[What the task requires]
Reproduce exactly the lines from the line containing "Which object is closest to the pink square?" through the end of the records below, including both ends, and nothing else.
══ Items
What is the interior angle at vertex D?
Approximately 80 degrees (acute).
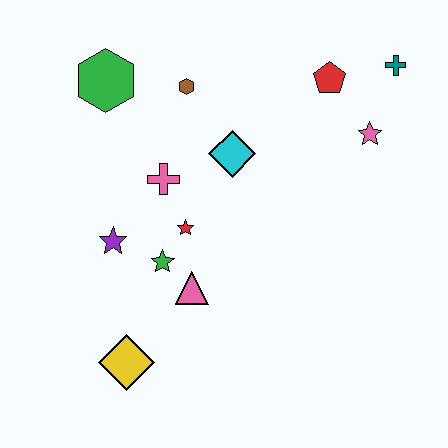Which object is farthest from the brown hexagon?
The yellow diamond is farthest from the brown hexagon.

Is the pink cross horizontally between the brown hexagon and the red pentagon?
No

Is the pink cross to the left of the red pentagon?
Yes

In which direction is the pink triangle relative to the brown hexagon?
The pink triangle is below the brown hexagon.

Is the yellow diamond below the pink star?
Yes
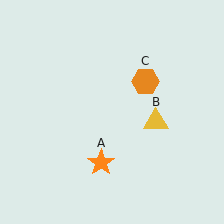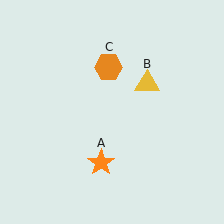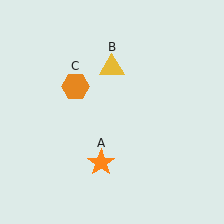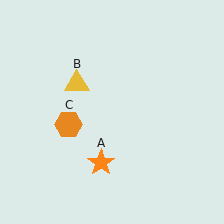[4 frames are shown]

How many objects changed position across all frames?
2 objects changed position: yellow triangle (object B), orange hexagon (object C).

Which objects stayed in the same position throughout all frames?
Orange star (object A) remained stationary.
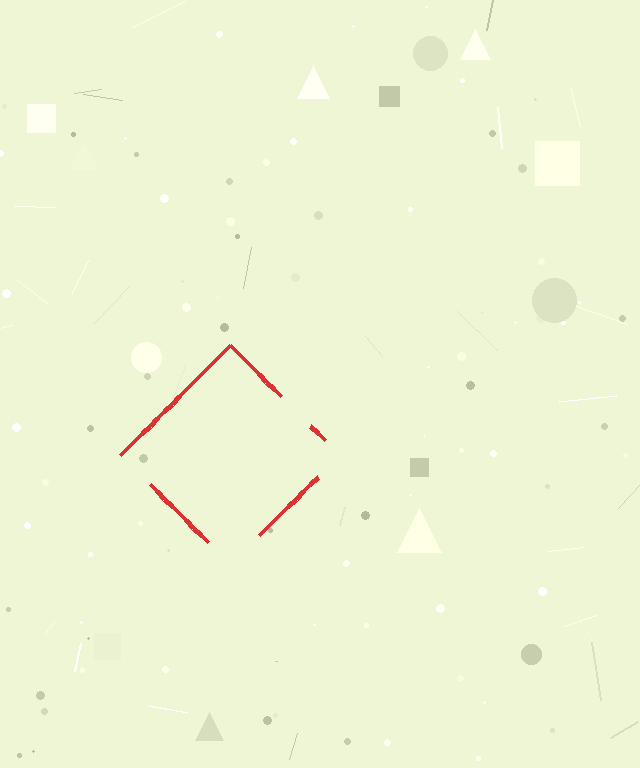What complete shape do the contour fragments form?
The contour fragments form a diamond.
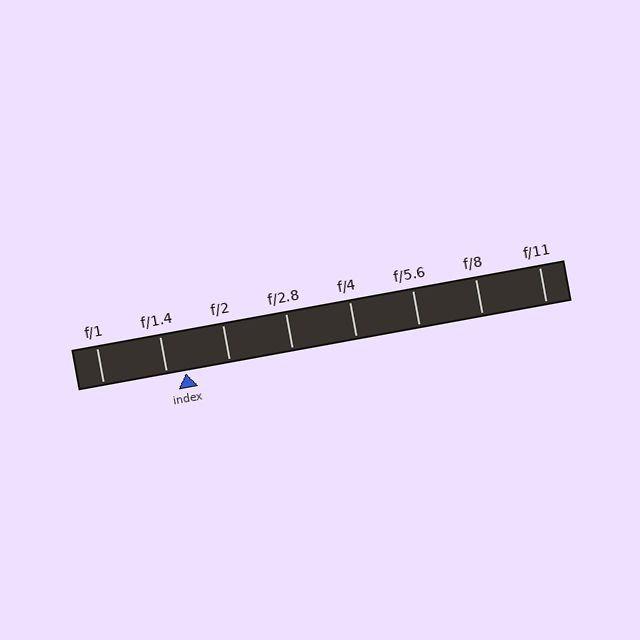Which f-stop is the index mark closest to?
The index mark is closest to f/1.4.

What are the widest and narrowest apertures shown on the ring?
The widest aperture shown is f/1 and the narrowest is f/11.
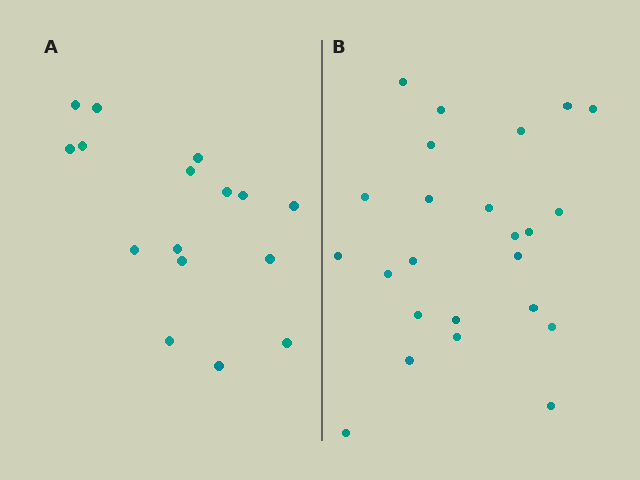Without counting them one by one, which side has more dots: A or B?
Region B (the right region) has more dots.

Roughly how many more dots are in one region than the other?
Region B has roughly 8 or so more dots than region A.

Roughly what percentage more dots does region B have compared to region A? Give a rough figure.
About 50% more.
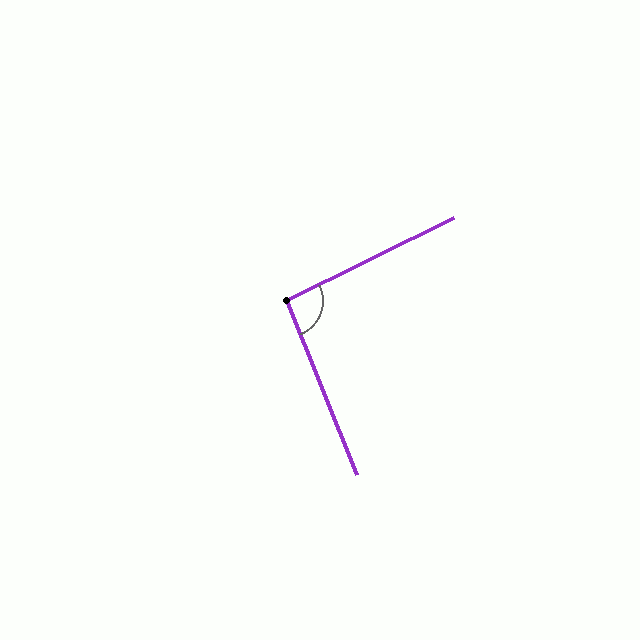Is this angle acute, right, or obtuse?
It is obtuse, close to a right angle.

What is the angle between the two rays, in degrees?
Approximately 95 degrees.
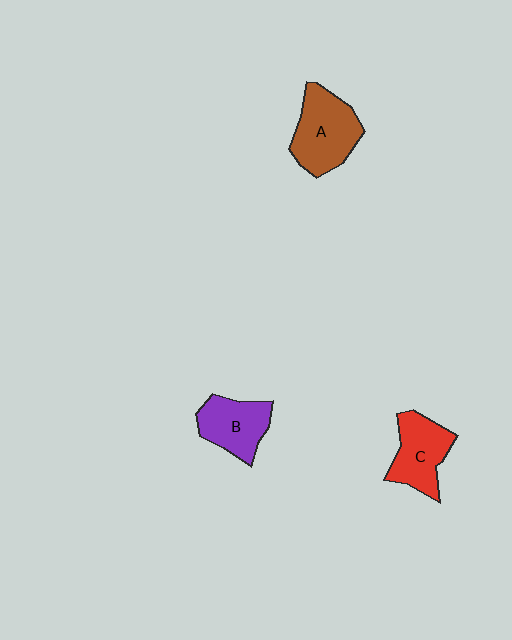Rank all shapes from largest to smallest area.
From largest to smallest: A (brown), C (red), B (purple).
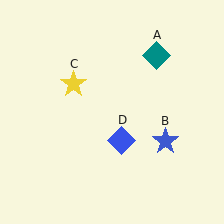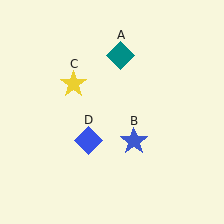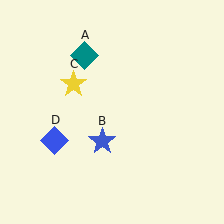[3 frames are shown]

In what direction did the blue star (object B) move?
The blue star (object B) moved left.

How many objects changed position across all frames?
3 objects changed position: teal diamond (object A), blue star (object B), blue diamond (object D).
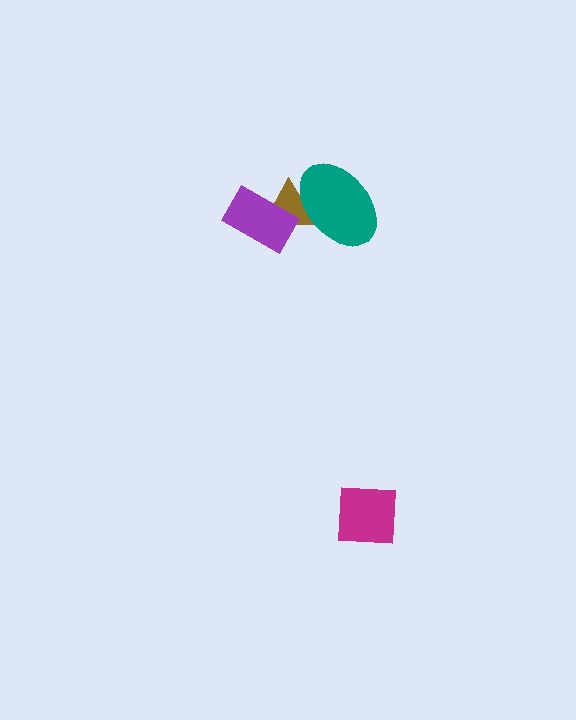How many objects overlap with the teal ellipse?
1 object overlaps with the teal ellipse.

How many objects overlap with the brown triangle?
2 objects overlap with the brown triangle.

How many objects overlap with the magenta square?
0 objects overlap with the magenta square.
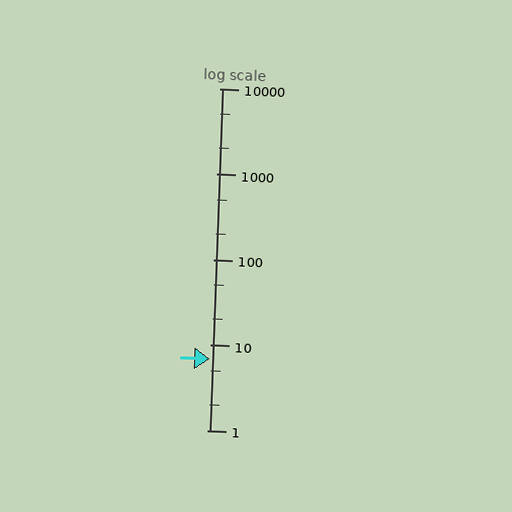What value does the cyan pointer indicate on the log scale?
The pointer indicates approximately 6.8.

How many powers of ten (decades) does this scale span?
The scale spans 4 decades, from 1 to 10000.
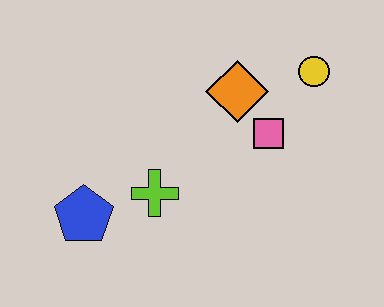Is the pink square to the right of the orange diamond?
Yes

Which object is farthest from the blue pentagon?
The yellow circle is farthest from the blue pentagon.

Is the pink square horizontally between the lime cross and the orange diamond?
No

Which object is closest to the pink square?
The orange diamond is closest to the pink square.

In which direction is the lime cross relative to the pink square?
The lime cross is to the left of the pink square.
════
[Full output]
Which object is closest to the pink square?
The orange diamond is closest to the pink square.

In which direction is the lime cross relative to the pink square?
The lime cross is to the left of the pink square.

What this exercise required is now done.